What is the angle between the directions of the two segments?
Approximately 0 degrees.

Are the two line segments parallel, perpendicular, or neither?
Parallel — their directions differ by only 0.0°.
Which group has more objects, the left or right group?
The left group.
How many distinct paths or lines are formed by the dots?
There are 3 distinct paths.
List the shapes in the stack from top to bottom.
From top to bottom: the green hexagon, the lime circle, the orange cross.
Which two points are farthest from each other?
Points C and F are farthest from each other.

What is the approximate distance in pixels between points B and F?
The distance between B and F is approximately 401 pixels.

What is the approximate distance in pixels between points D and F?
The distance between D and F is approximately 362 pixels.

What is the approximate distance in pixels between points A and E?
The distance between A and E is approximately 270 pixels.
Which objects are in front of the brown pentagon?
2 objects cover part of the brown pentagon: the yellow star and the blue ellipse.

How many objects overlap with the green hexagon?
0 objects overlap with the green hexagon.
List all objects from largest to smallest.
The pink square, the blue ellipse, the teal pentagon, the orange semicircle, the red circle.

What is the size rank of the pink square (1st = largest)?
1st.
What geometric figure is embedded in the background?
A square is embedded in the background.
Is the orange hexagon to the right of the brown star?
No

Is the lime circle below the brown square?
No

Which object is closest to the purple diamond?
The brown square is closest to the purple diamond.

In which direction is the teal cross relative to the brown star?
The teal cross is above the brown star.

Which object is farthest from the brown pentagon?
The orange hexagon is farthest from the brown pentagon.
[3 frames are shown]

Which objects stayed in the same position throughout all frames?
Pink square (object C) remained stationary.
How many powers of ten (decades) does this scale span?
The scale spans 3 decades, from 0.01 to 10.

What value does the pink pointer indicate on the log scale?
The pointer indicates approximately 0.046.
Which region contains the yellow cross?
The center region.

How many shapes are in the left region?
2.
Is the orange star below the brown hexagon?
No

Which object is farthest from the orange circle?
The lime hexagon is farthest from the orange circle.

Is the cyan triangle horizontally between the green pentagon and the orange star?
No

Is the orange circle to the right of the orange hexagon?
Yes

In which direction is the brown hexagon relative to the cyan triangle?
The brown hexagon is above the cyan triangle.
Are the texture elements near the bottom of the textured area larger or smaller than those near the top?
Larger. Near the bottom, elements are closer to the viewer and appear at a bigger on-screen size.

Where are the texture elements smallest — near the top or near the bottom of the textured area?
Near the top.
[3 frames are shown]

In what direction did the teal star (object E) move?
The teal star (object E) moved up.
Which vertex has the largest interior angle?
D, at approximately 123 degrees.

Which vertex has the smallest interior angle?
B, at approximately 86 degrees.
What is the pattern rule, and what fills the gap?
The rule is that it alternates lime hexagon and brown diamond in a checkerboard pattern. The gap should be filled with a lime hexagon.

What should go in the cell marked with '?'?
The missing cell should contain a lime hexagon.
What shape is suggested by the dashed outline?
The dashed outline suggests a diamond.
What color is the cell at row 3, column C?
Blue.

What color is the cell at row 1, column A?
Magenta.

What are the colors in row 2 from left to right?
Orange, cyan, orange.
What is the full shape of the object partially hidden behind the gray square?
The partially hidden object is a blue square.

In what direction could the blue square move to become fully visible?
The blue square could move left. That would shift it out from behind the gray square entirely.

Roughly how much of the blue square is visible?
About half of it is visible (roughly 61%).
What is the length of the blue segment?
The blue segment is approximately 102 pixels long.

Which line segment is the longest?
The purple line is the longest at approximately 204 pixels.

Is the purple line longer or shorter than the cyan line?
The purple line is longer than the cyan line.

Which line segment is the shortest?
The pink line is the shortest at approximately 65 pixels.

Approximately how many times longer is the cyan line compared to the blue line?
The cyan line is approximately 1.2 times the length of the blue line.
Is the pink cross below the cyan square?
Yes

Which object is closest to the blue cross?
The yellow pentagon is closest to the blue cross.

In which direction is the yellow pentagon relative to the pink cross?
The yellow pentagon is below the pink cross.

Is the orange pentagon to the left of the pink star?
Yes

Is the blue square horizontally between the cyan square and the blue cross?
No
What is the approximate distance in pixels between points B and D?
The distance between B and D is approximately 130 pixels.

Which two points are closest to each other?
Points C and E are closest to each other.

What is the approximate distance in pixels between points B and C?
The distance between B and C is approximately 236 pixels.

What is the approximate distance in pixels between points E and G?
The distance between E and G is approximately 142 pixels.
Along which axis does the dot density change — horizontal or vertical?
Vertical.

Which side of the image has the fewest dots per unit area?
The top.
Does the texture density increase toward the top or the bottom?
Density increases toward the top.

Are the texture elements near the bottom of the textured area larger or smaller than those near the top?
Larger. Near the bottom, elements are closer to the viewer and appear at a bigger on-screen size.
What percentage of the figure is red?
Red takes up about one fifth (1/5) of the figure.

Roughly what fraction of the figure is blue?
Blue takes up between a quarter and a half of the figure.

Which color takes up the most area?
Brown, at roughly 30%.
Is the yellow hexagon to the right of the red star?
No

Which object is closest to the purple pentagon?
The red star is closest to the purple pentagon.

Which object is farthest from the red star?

^^^^

WHAT YOU HAVE TO DO » Quote exactly what appears from the line containing "Roughly what fraction of the figure is blue?" through the final line of the listing above, including both of those lines.

RESULT OF THE EXERCISE »
Roughly what fraction of the figure is blue?
Blue takes up between a quarter and a half of the figure.

Which color takes up the most area?
Brown, at roughly 30%.
Is the yellow hexagon to the right of the red star?
No

Which object is closest to the purple pentagon?
The red star is closest to the purple pentagon.

Which object is farthest from the red star?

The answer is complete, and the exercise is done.